▶ **Records from a dataset**
________
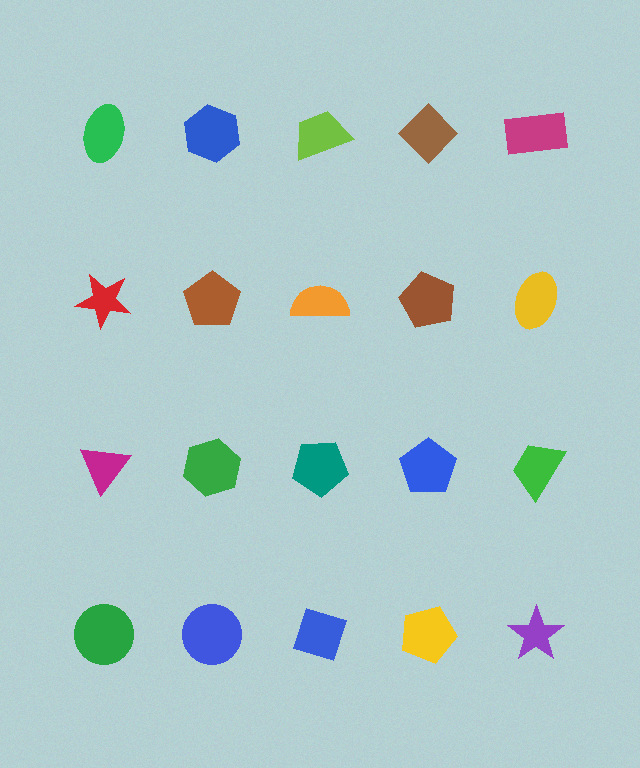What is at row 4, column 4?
A yellow pentagon.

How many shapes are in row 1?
5 shapes.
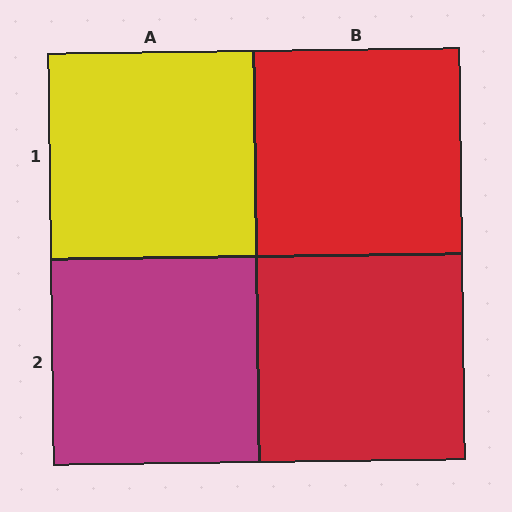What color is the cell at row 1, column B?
Red.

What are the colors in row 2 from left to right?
Magenta, red.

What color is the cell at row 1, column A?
Yellow.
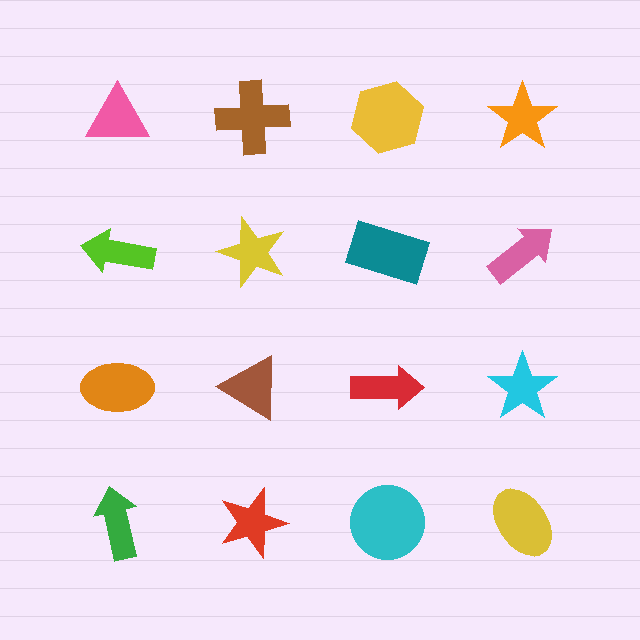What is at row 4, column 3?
A cyan circle.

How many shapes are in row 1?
4 shapes.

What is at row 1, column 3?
A yellow hexagon.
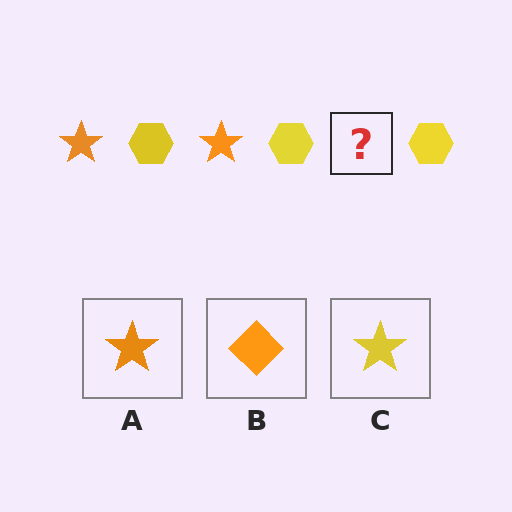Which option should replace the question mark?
Option A.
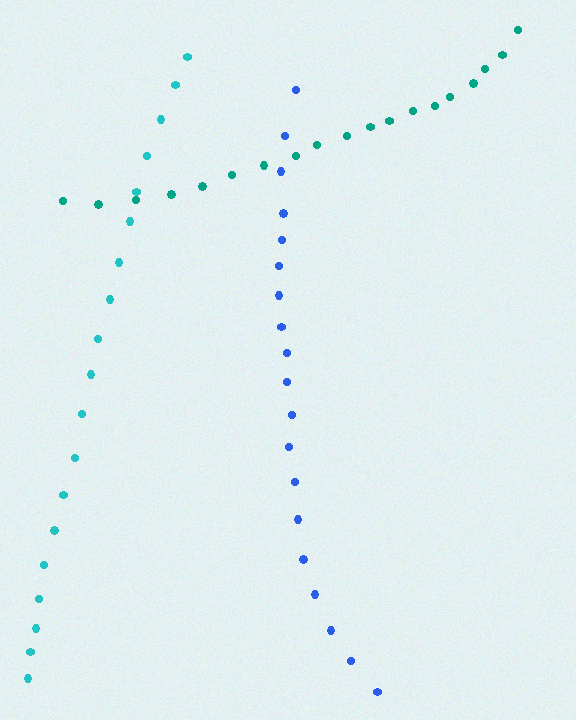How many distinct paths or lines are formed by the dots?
There are 3 distinct paths.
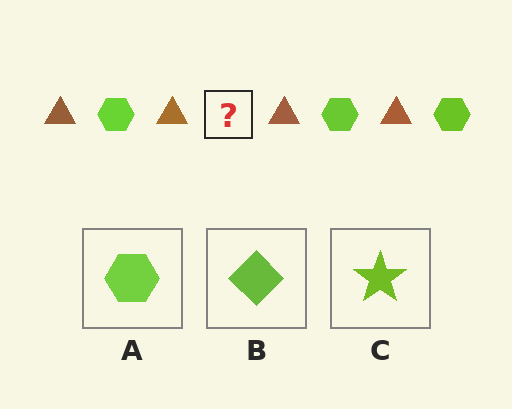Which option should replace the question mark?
Option A.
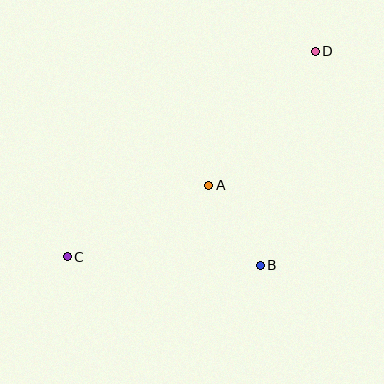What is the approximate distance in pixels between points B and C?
The distance between B and C is approximately 193 pixels.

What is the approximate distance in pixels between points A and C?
The distance between A and C is approximately 158 pixels.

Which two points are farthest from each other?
Points C and D are farthest from each other.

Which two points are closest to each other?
Points A and B are closest to each other.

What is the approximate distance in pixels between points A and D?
The distance between A and D is approximately 171 pixels.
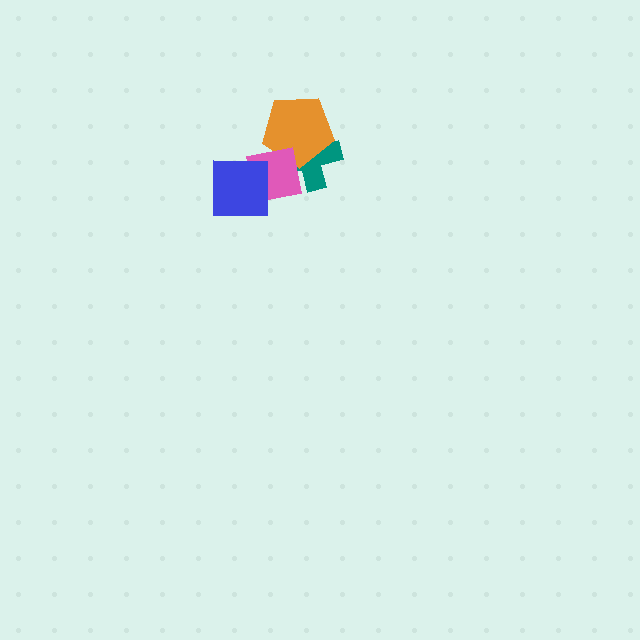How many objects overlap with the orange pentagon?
2 objects overlap with the orange pentagon.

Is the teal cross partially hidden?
Yes, it is partially covered by another shape.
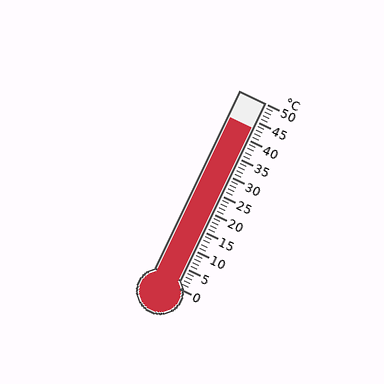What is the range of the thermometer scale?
The thermometer scale ranges from 0°C to 50°C.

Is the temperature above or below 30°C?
The temperature is above 30°C.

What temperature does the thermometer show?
The thermometer shows approximately 43°C.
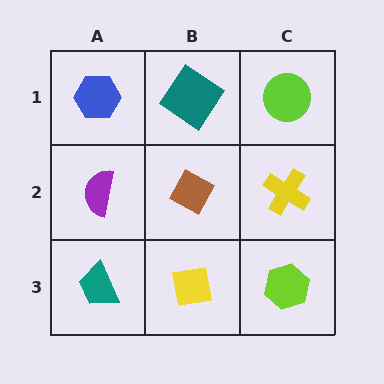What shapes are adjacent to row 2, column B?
A teal diamond (row 1, column B), a yellow square (row 3, column B), a purple semicircle (row 2, column A), a yellow cross (row 2, column C).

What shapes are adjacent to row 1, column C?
A yellow cross (row 2, column C), a teal diamond (row 1, column B).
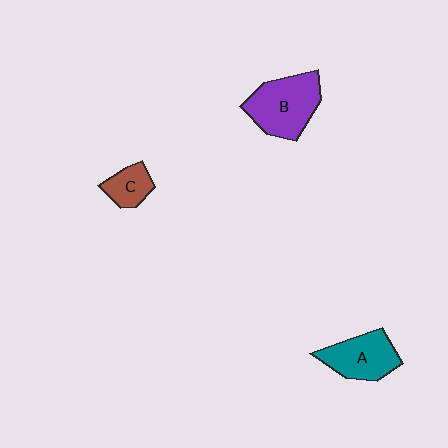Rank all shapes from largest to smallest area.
From largest to smallest: B (purple), A (teal), C (brown).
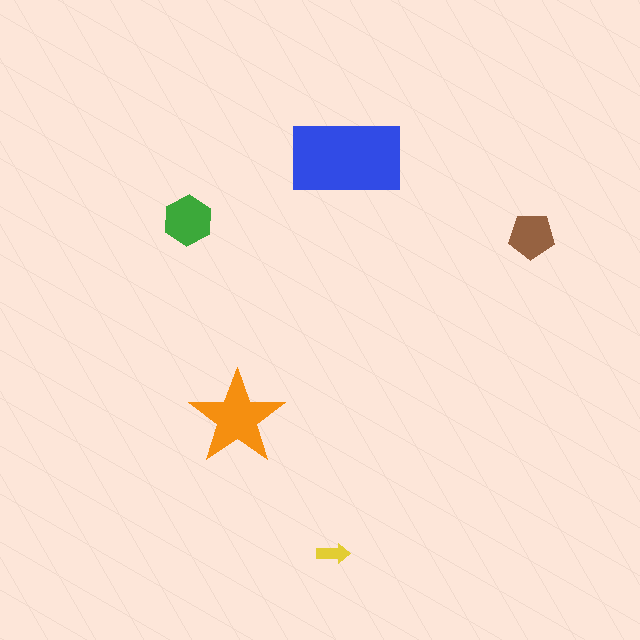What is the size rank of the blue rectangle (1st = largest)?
1st.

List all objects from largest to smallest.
The blue rectangle, the orange star, the green hexagon, the brown pentagon, the yellow arrow.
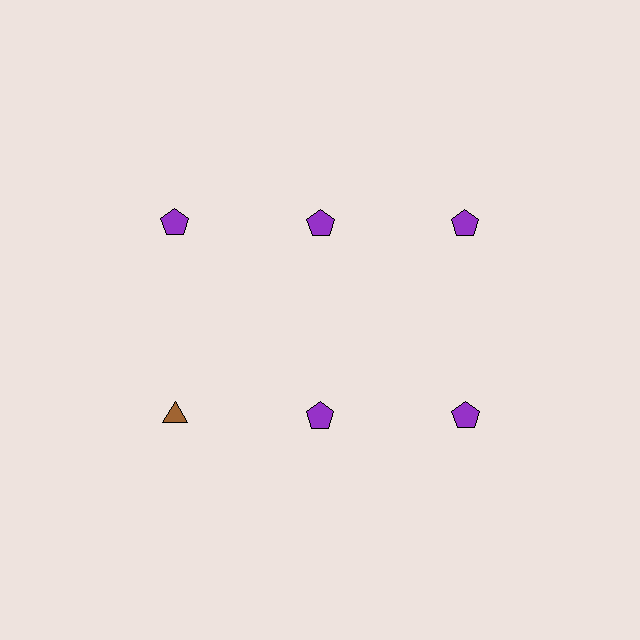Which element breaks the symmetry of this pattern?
The brown triangle in the second row, leftmost column breaks the symmetry. All other shapes are purple pentagons.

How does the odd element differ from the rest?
It differs in both color (brown instead of purple) and shape (triangle instead of pentagon).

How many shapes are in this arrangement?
There are 6 shapes arranged in a grid pattern.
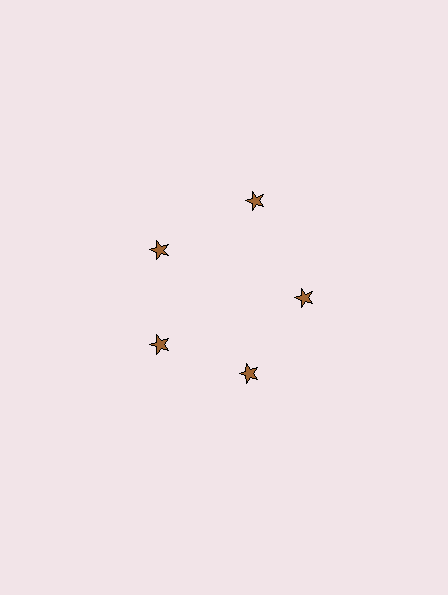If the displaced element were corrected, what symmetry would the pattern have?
It would have 5-fold rotational symmetry — the pattern would map onto itself every 72 degrees.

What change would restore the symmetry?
The symmetry would be restored by moving it inward, back onto the ring so that all 5 stars sit at equal angles and equal distance from the center.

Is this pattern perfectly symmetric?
No. The 5 brown stars are arranged in a ring, but one element near the 1 o'clock position is pushed outward from the center, breaking the 5-fold rotational symmetry.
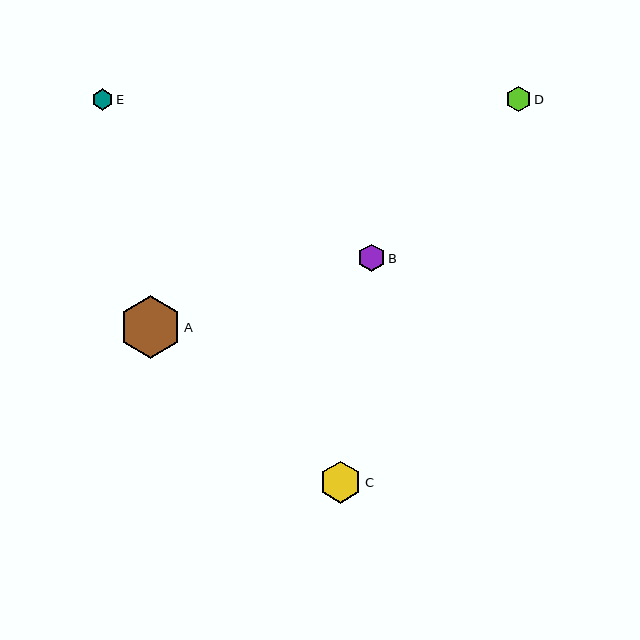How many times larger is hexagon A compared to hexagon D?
Hexagon A is approximately 2.4 times the size of hexagon D.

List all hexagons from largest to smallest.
From largest to smallest: A, C, B, D, E.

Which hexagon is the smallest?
Hexagon E is the smallest with a size of approximately 21 pixels.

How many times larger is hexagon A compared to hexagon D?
Hexagon A is approximately 2.4 times the size of hexagon D.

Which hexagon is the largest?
Hexagon A is the largest with a size of approximately 63 pixels.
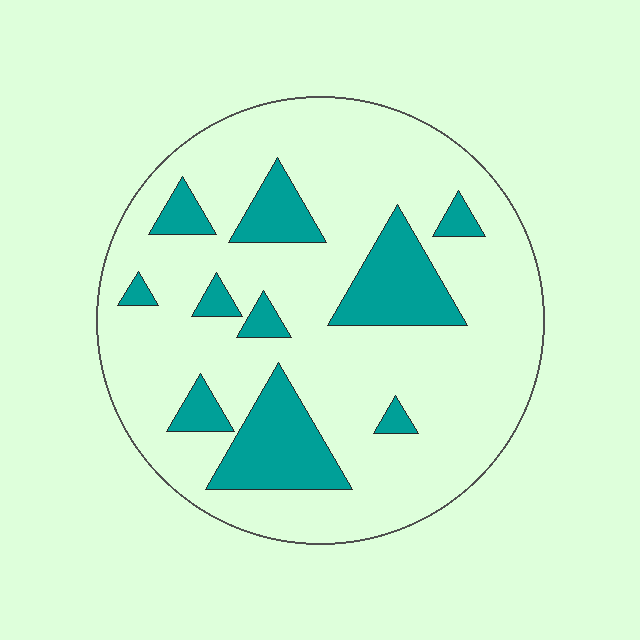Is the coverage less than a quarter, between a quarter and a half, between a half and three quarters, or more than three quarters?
Less than a quarter.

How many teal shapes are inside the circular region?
10.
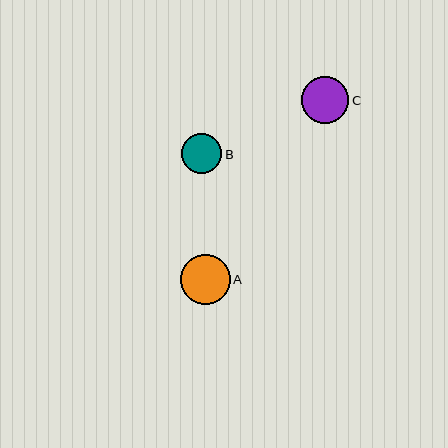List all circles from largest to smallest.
From largest to smallest: A, C, B.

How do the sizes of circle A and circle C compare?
Circle A and circle C are approximately the same size.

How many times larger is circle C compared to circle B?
Circle C is approximately 1.2 times the size of circle B.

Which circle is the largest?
Circle A is the largest with a size of approximately 50 pixels.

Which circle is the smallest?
Circle B is the smallest with a size of approximately 40 pixels.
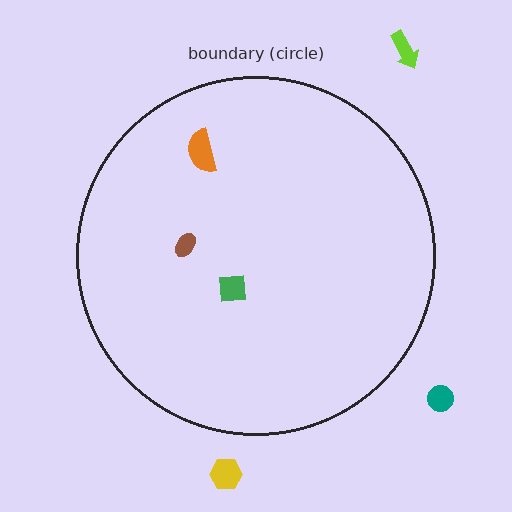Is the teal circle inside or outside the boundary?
Outside.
________
▶ **WRITTEN REQUEST**
Every record above should be written out again without change, except that the pictures are left out.

▶ **RESULT OF THIS TASK**
What is at row 4, column 4?
A yellow pentagon.

How many shapes are in row 1?
5 shapes.
What color is the cell at row 1, column B?
Red.

What are the colors in row 2 from left to right?
Magenta, red.

What color is the cell at row 1, column A?
Yellow.
What is at row 4, column 3?
A cyan circle.

How many shapes are in row 1?
4 shapes.

What is at row 1, column 3?
A yellow hexagon.
Which option should replace the question mark?
Option A.
How many distinct paths or lines are formed by the dots?
There are 3 distinct paths.
Which option should replace the question mark?
Option A.
What is the approximate distance in pixels between points B and C?
The distance between B and C is approximately 193 pixels.

What is the approximate distance in pixels between points A and C?
The distance between A and C is approximately 158 pixels.

Which two points are farthest from each other?
Points C and D are farthest from each other.

Which two points are closest to each other?
Points A and B are closest to each other.

What is the approximate distance in pixels between points A and D?
The distance between A and D is approximately 171 pixels.
How many objects overlap with the orange pentagon?
2 objects overlap with the orange pentagon.

Is the teal cross partially hidden?
Yes, it is partially covered by another shape.
What is the range of the thermometer scale?
The thermometer scale ranges from 0°C to 50°C.

Is the temperature above or below 30°C?
The temperature is above 30°C.

What temperature does the thermometer show?
The thermometer shows approximately 43°C.
What shapes are adjacent to row 2, column B?
A teal diamond (row 1, column B), a yellow square (row 3, column B), a purple semicircle (row 2, column A), a yellow cross (row 2, column C).

What shapes are adjacent to row 1, column C?
A yellow cross (row 2, column C), a teal diamond (row 1, column B).
Rank all shapes from largest to smallest area.
From largest to smallest: B (purple), A (teal), C (brown).
What is the size rank of the blue rectangle (1st = largest)?
1st.

List all objects from largest to smallest.
The blue rectangle, the orange star, the green hexagon, the brown pentagon, the yellow arrow.
Which element breaks the symmetry of this pattern?
The brown triangle in the second row, leftmost column breaks the symmetry. All other shapes are purple pentagons.

How does the odd element differ from the rest?
It differs in both color (brown instead of purple) and shape (triangle instead of pentagon).

How many shapes are in this arrangement?
There are 6 shapes arranged in a grid pattern.
If the displaced element were corrected, what symmetry would the pattern have?
It would have 5-fold rotational symmetry — the pattern would map onto itself every 72 degrees.

What change would restore the symmetry?
The symmetry would be restored by moving it inward, back onto the ring so that all 5 stars sit at equal angles and equal distance from the center.

Is this pattern perfectly symmetric?
No. The 5 brown stars are arranged in a ring, but one element near the 1 o'clock position is pushed outward from the center, breaking the 5-fold rotational symmetry.
How many times larger is hexagon A compared to hexagon D?
Hexagon A is approximately 2.4 times the size of hexagon D.

List all hexagons from largest to smallest.
From largest to smallest: A, C, B, D, E.

Which hexagon is the smallest?
Hexagon E is the smallest with a size of approximately 21 pixels.

How many times larger is hexagon A compared to hexagon D?
Hexagon A is approximately 2.4 times the size of hexagon D.

Which hexagon is the largest?
Hexagon A is the largest with a size of approximately 63 pixels.
Is the coverage less than a quarter, between a quarter and a half, between a half and three quarters, or more than three quarters?
Less than a quarter.

How many teal shapes are inside the circular region?
10.
List all circles from largest to smallest.
From largest to smallest: A, C, B.

How do the sizes of circle A and circle C compare?
Circle A and circle C are approximately the same size.

How many times larger is circle C compared to circle B?
Circle C is approximately 1.2 times the size of circle B.

Which circle is the largest?
Circle A is the largest with a size of approximately 50 pixels.

Which circle is the smallest?
Circle B is the smallest with a size of approximately 40 pixels.
Is the teal circle inside or outside the boundary?
Outside.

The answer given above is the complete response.